[Question entries about shapes]
☆ ☆ ☆ ☆

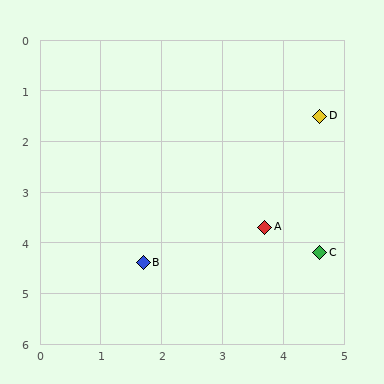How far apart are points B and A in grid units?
Points B and A are about 2.1 grid units apart.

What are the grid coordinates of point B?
Point B is at approximately (1.7, 4.4).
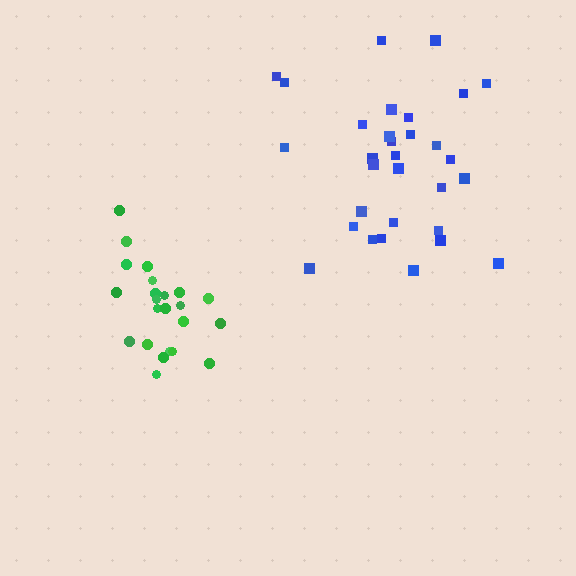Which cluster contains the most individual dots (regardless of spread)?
Blue (31).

☆ ☆ ☆ ☆

PROBLEM
Copy the listing exactly. Any image in it stays out of the copy.

REPLY TO THE TASK
How far apart are points B and A in grid units?
Points B and A are about 2.1 grid units apart.

What are the grid coordinates of point B?
Point B is at approximately (1.7, 4.4).
Which cluster contains the most individual dots (regardless of spread)?
Blue (31).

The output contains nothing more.